Data extracted from a collection:
__________________________________________________

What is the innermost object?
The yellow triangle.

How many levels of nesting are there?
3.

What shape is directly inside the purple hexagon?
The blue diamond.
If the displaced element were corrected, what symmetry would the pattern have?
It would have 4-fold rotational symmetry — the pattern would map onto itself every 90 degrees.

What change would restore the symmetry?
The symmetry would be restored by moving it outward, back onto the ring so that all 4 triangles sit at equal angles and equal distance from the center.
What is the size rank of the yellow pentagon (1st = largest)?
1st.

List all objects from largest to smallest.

__________________________________________________

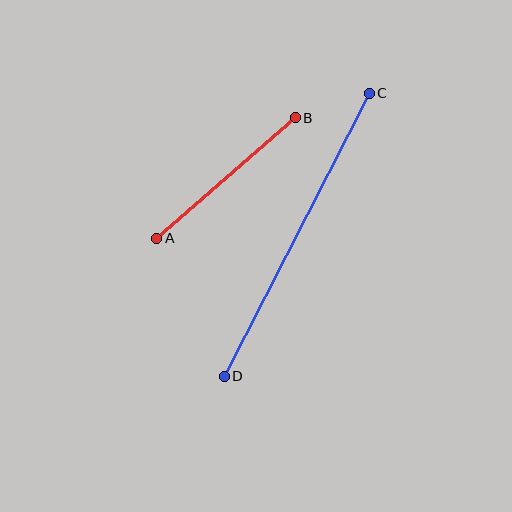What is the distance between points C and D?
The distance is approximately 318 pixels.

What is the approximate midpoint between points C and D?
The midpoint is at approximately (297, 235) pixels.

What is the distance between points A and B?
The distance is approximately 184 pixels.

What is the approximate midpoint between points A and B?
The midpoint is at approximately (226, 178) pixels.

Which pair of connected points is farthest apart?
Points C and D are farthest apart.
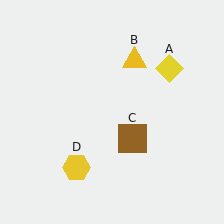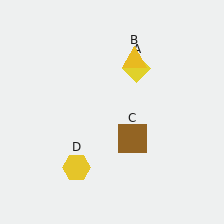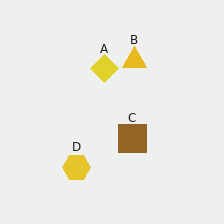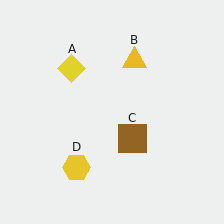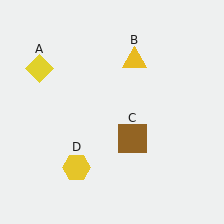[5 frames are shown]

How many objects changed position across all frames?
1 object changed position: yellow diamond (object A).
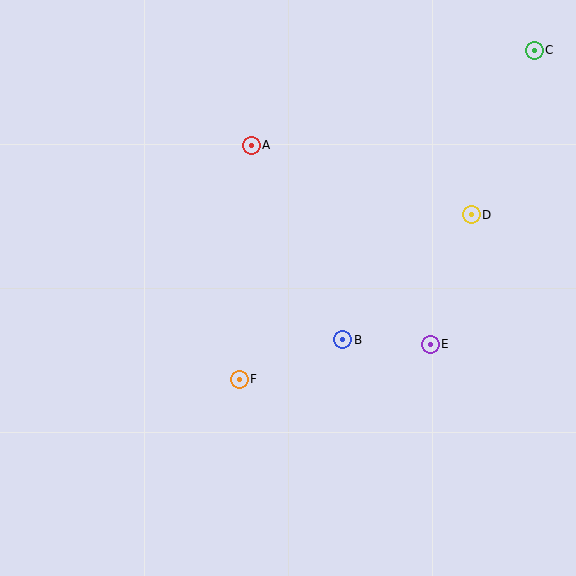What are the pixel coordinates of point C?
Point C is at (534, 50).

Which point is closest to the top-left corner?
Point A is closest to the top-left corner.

__________________________________________________

**EXERCISE INSTRUCTIONS**. Proceeding from the line containing "What is the innermost object?" through the line containing "List all objects from largest to smallest.", transcribe the lines above exactly, both end lines included.

**TASK RESPONSE**.
What is the innermost object?
The yellow triangle.

How many levels of nesting are there?
3.

What shape is directly inside the purple hexagon?
The blue diamond.
If the displaced element were corrected, what symmetry would the pattern have?
It would have 4-fold rotational symmetry — the pattern would map onto itself every 90 degrees.

What change would restore the symmetry?
The symmetry would be restored by moving it outward, back onto the ring so that all 4 triangles sit at equal angles and equal distance from the center.
What is the size rank of the yellow pentagon (1st = largest)?
1st.

List all objects from largest to smallest.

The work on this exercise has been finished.